Aim of the exercise —
From the listing below, please restate exactly the lines beginning at the one with "Which object is closest to the pink pentagon?" and ending at the one with "What is directly below row 3, column C?", both included, and skip the pictures.

Material for this task —
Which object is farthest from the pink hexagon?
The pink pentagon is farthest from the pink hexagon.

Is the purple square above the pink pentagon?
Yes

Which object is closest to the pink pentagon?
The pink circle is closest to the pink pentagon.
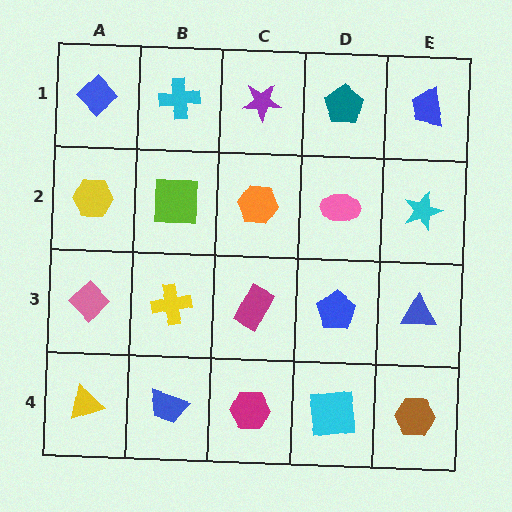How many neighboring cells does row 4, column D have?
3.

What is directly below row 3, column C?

...

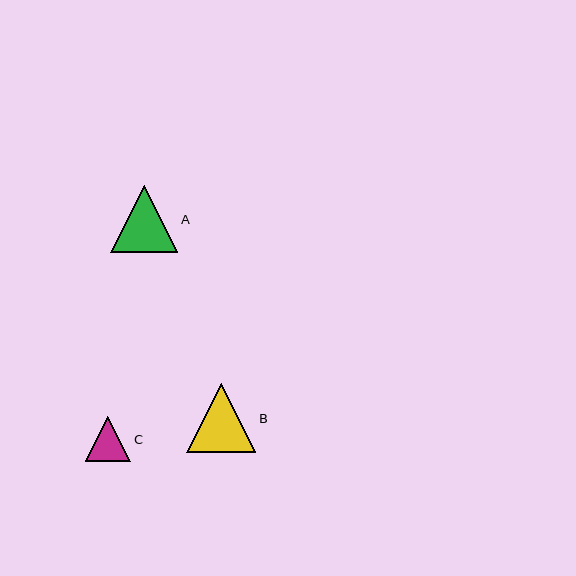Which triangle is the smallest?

Solution to the problem —
Which object is closest to the pink pentagon?
The pink circle is closest to the pink pentagon.
How many neighboring cells does row 4, column D have?
3.

What is directly below row 3, column C?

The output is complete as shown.